SET TASK
Omit all pictures. Copy exactly the lines from the line containing "[4 frames are shown]" to the end of the listing, with both ends included.

-- Start DATASET EXTRACT --

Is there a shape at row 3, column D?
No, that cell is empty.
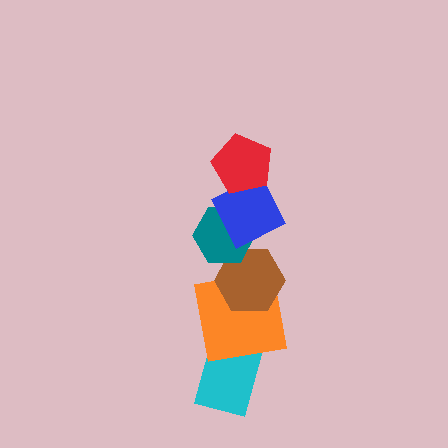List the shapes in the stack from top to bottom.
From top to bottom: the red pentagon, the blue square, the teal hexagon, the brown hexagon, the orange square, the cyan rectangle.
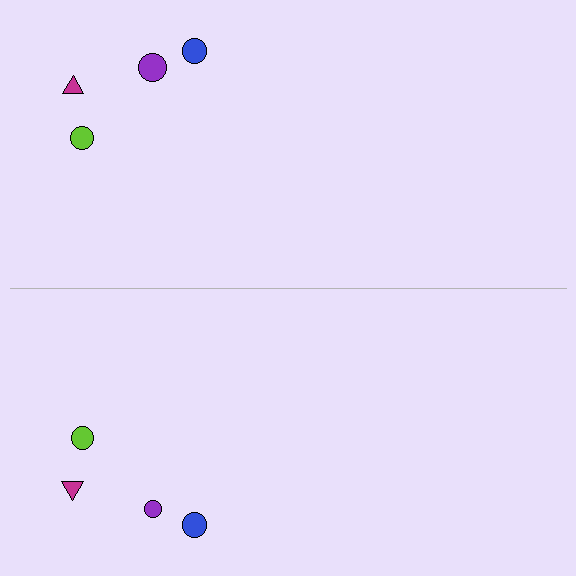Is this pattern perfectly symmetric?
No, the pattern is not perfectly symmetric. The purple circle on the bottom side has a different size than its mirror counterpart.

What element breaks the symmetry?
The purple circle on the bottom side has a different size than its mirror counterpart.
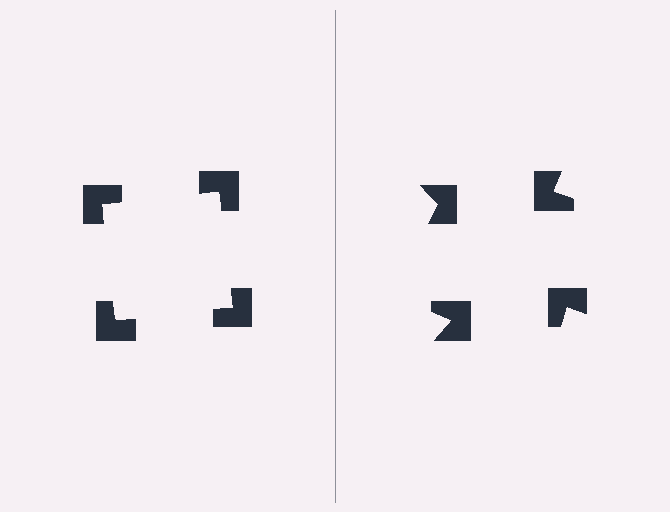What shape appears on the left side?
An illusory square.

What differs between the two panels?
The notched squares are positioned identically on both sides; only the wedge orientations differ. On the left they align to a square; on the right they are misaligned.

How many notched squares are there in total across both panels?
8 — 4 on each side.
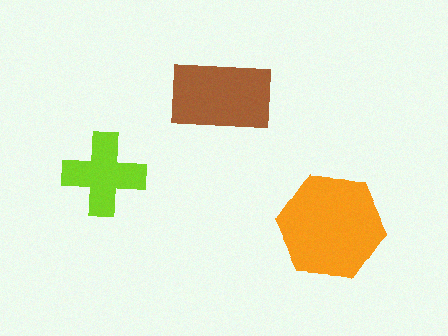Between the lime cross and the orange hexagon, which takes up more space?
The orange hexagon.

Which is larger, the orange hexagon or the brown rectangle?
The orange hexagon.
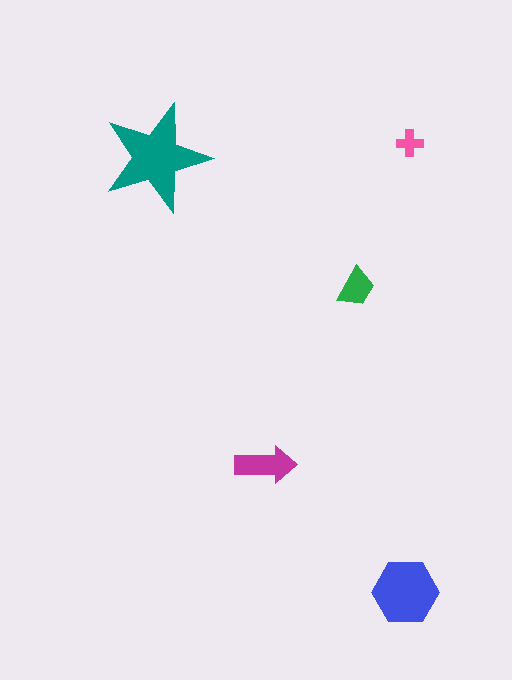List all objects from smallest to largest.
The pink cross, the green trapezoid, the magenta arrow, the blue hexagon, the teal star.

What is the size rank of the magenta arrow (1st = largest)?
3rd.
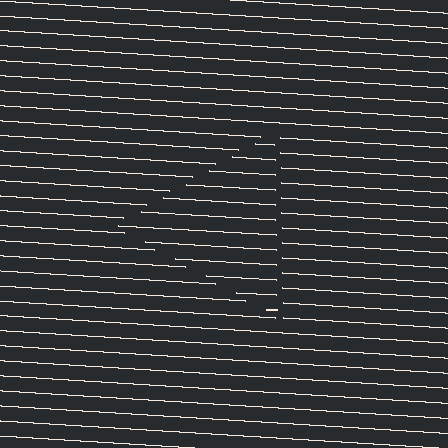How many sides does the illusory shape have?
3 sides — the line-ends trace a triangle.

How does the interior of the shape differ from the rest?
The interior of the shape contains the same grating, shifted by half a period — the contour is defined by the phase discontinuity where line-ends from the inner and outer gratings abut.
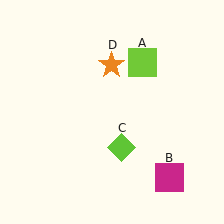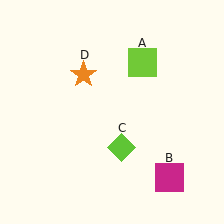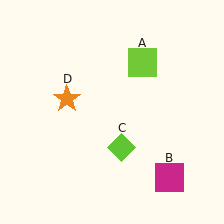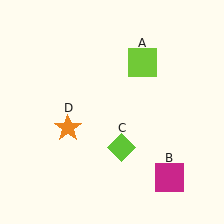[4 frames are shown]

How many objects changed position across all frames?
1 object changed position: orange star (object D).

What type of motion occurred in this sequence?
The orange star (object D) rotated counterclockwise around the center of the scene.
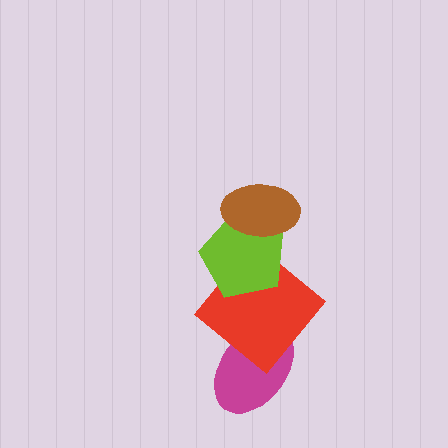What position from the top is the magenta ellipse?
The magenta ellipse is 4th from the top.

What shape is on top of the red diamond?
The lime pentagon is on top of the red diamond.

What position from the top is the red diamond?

-- End DATASET EXTRACT --

WRITTEN ANSWER
[4 frames are shown]

How many objects changed position across all frames?
1 object changed position: orange star (object D).

What type of motion occurred in this sequence?
The orange star (object D) rotated counterclockwise around the center of the scene.
What position from the top is the magenta ellipse?
The magenta ellipse is 4th from the top.

What shape is on top of the red diamond?
The lime pentagon is on top of the red diamond.

What position from the top is the red diamond?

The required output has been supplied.